* [TASK OBJECTIVE]: Quote the material exactly from the line that contains "Do circles A and B overlap?" through its last line. Any pictures are to be left out.
· · · · · · ·
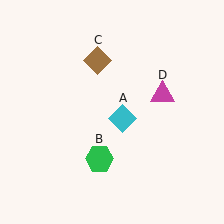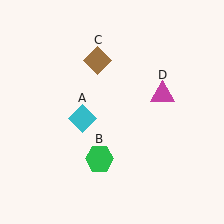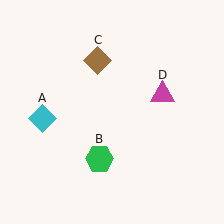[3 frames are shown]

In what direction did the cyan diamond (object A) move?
The cyan diamond (object A) moved left.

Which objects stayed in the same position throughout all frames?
Green hexagon (object B) and brown diamond (object C) and magenta triangle (object D) remained stationary.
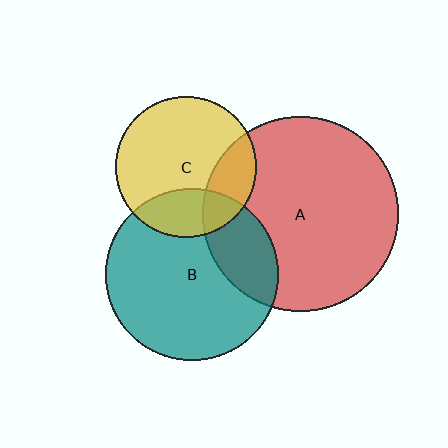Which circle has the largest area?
Circle A (red).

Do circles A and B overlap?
Yes.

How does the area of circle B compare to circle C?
Approximately 1.5 times.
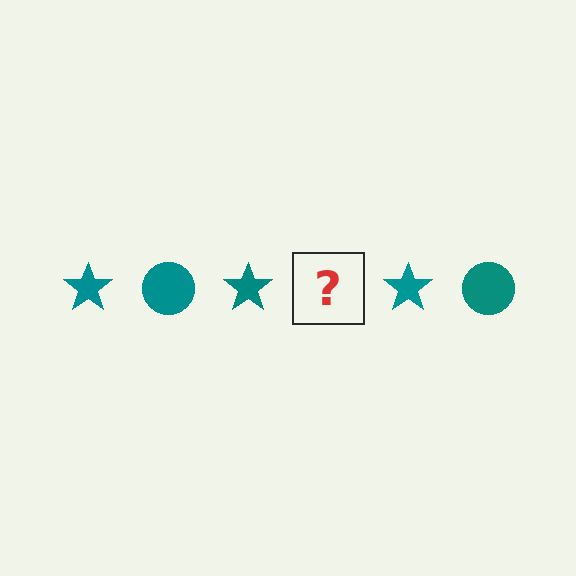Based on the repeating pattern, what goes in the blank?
The blank should be a teal circle.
· · · · · · ·
* [FULL OUTPUT]:
Do circles A and B overlap?
Yes.

How does the area of circle B compare to circle C?
Approximately 1.5 times.
Based on the repeating pattern, what goes in the blank?
The blank should be a teal circle.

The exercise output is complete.